(Data extracted from a collection)
----------------------------------------
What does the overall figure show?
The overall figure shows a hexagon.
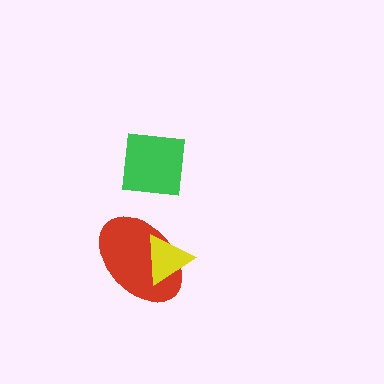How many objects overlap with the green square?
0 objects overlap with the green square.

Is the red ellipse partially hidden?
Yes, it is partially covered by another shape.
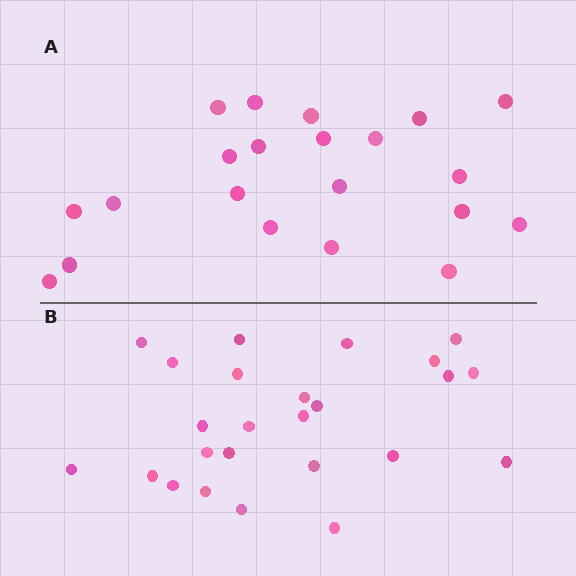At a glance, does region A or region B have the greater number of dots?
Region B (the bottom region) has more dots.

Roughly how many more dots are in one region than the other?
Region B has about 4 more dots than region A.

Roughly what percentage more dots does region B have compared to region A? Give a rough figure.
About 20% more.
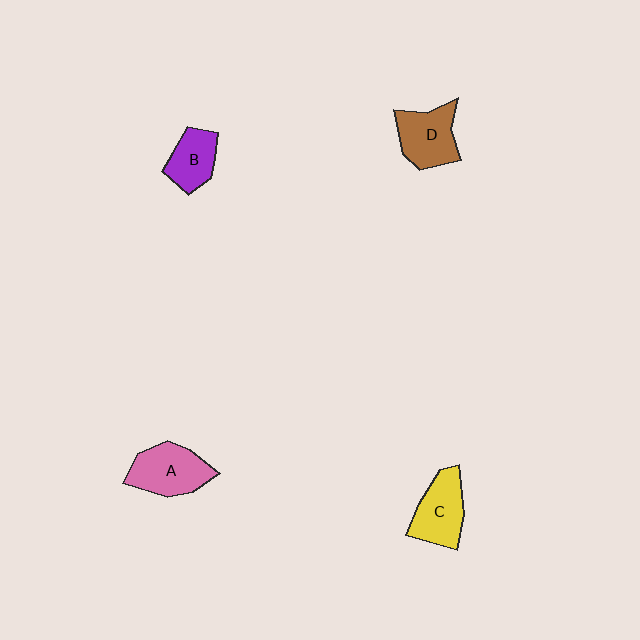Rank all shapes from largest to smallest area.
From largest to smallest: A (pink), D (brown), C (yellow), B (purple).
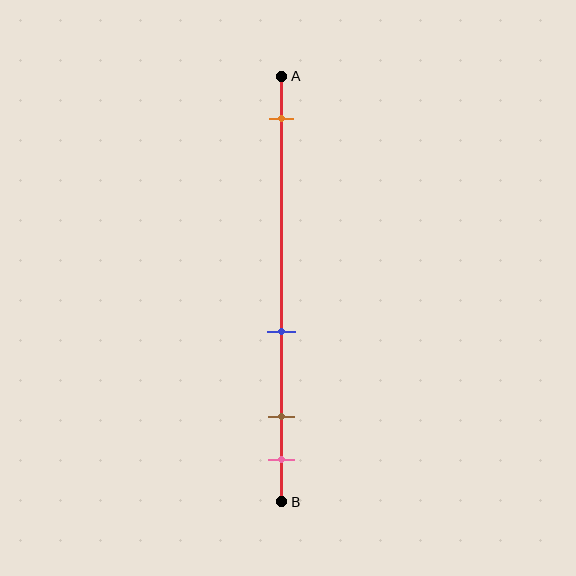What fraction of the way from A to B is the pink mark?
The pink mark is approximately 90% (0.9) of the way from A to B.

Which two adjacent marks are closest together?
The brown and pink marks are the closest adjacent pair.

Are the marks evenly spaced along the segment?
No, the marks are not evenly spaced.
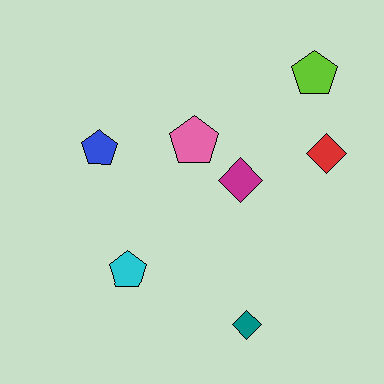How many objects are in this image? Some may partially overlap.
----------------------------------------
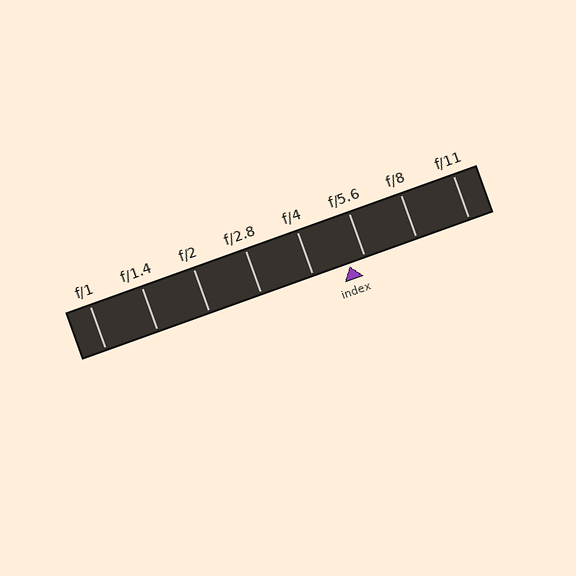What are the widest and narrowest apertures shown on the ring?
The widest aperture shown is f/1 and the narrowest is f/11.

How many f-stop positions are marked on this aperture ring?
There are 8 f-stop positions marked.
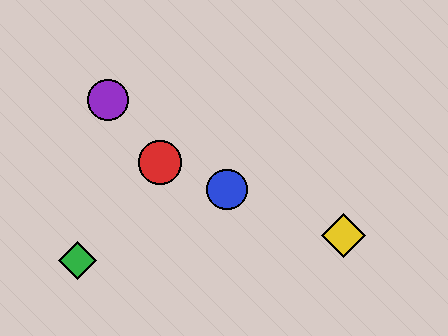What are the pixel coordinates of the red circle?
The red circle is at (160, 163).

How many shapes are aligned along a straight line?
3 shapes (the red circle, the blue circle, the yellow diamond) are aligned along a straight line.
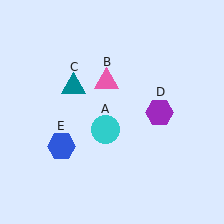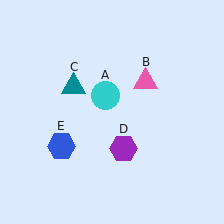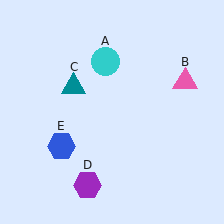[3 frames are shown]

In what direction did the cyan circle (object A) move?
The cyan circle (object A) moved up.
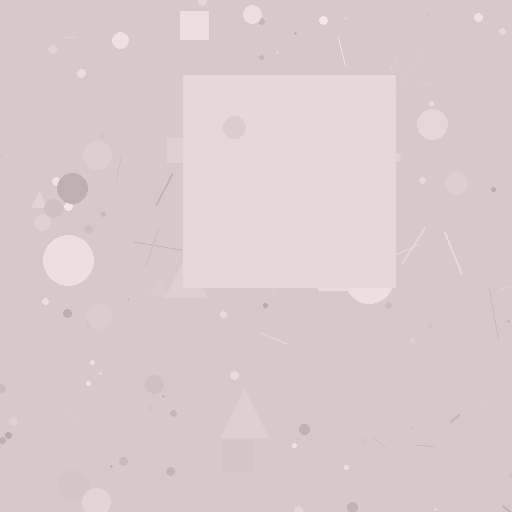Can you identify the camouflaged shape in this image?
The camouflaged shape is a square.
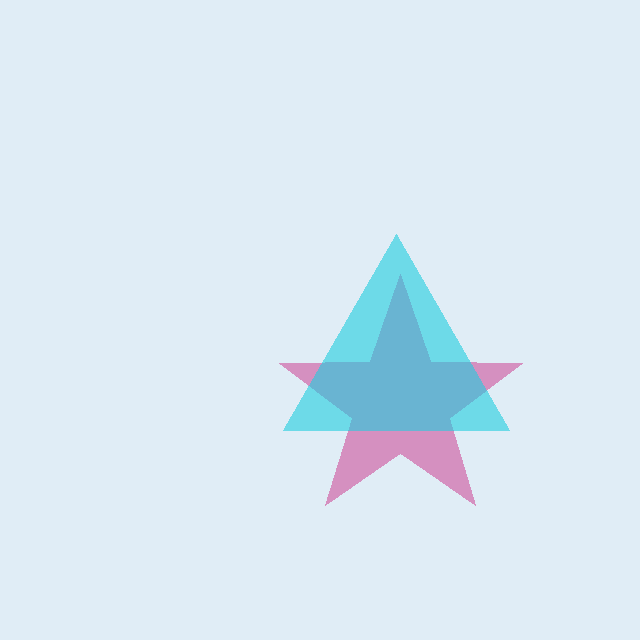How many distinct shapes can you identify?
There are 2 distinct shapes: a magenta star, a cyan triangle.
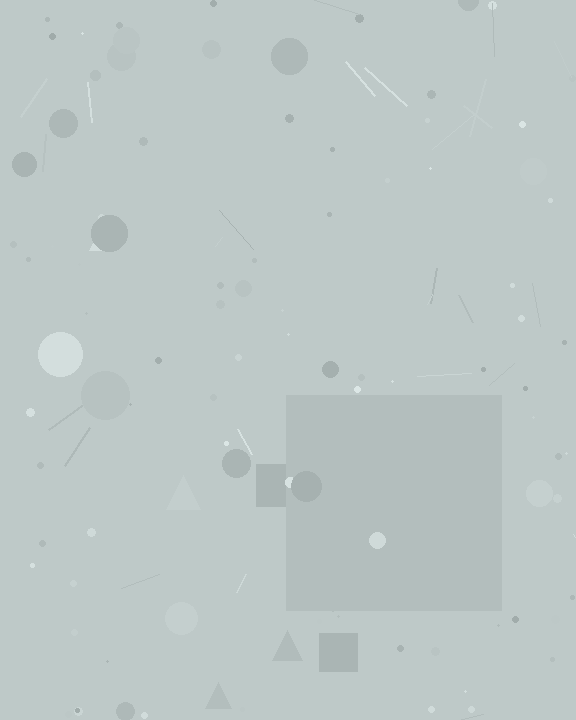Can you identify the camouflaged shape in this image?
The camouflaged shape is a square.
----------------------------------------
■ **WORK REQUIRED**: In the listing above, find the line containing "Rank all shapes" and the line containing "How many objects are", then write out both of them and every line between, exactly, with no pictures.

■ **TASK ANSWER**:
Rank all shapes from largest to smallest area.
From largest to smallest: A (pink), D (brown), C (yellow), B (purple).
What fraction of the way from A to B is the pink mark?
The pink mark is approximately 90% (0.9) of the way from A to B.

Which two adjacent marks are closest together?
The brown and pink marks are the closest adjacent pair.

Are the marks evenly spaced along the segment?
No, the marks are not evenly spaced.
How many objects are in this image? Some may partially overlap.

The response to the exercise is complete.